Task details: Copy the listing that follows exactly. Its pictures do not belong in the copy.

------ Data ------

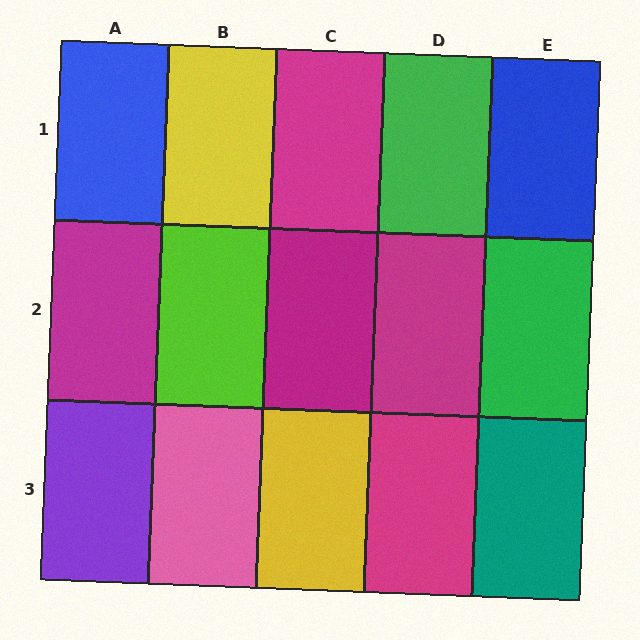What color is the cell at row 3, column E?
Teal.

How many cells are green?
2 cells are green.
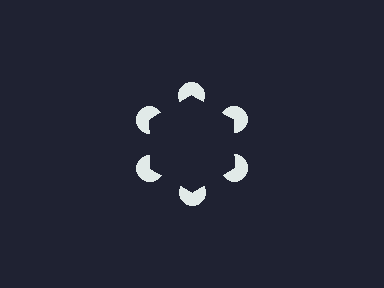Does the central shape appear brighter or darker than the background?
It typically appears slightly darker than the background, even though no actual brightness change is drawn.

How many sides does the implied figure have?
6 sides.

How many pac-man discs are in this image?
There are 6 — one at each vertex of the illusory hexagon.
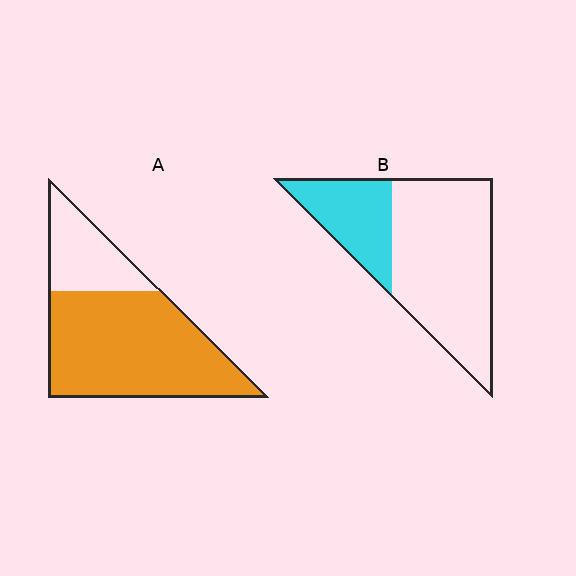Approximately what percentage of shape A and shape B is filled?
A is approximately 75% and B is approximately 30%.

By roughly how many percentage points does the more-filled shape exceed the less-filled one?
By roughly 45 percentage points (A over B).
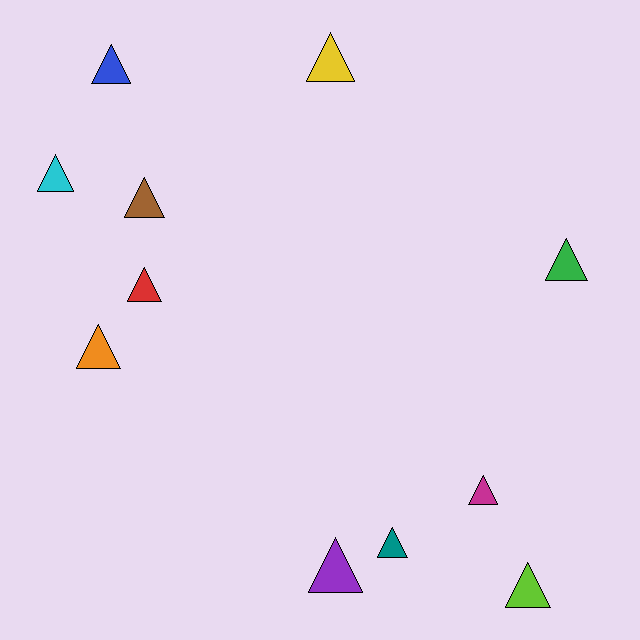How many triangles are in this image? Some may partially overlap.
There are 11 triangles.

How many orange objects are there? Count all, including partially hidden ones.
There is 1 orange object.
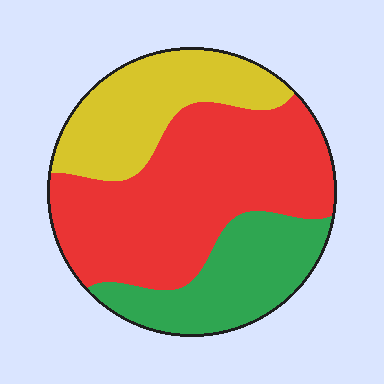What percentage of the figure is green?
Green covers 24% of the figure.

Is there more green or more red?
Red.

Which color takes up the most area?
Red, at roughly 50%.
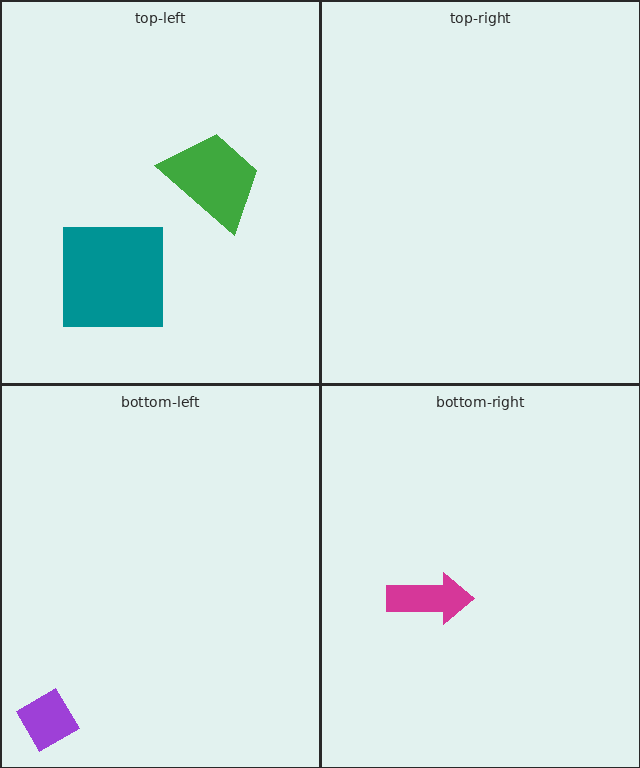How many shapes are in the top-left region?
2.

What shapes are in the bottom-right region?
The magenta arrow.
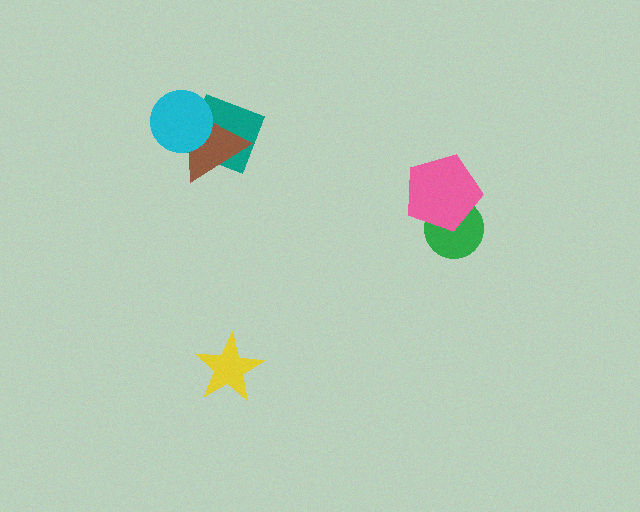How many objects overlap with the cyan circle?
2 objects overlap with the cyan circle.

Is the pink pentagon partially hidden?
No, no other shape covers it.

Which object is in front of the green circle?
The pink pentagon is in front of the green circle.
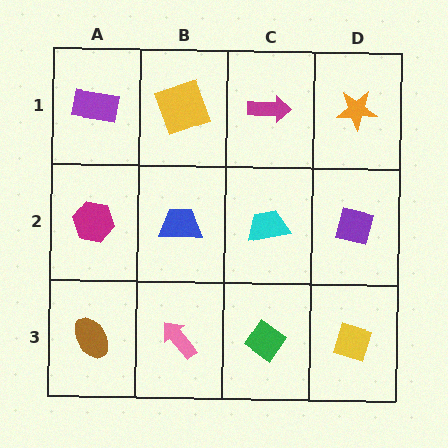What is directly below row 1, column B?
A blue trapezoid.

------

Written response:
What color is the cell at row 3, column E?
Teal.

How many cells are green?
2 cells are green.
Does the central shape appear brighter or darker than the background?
It typically appears slightly darker than the background, even though no actual brightness change is drawn.

How many sides does the implied figure have?
6 sides.

How many pac-man discs are in this image?
There are 6 — one at each vertex of the illusory hexagon.
Approximately what percentage of shape A and shape B is filled?
A is approximately 75% and B is approximately 30%.

By roughly how many percentage points does the more-filled shape exceed the less-filled one?
By roughly 45 percentage points (A over B).
How many triangles are in this image? Some may partially overlap.
There are 11 triangles.

How many orange objects are there? Count all, including partially hidden ones.
There is 1 orange object.
What percentage of the figure is green?
Green covers 24% of the figure.

Is there more green or more red?
Red.

Which color takes up the most area?
Red, at roughly 50%.
How many shapes are in the top-left region?
2.

What shapes are in the bottom-right region?
The magenta arrow.
How many objects overlap with the cyan circle?
2 objects overlap with the cyan circle.

Is the pink pentagon partially hidden?
No, no other shape covers it.

Which object is in front of the green circle?
The pink pentagon is in front of the green circle.
What is directly below row 1, column B?
A blue trapezoid.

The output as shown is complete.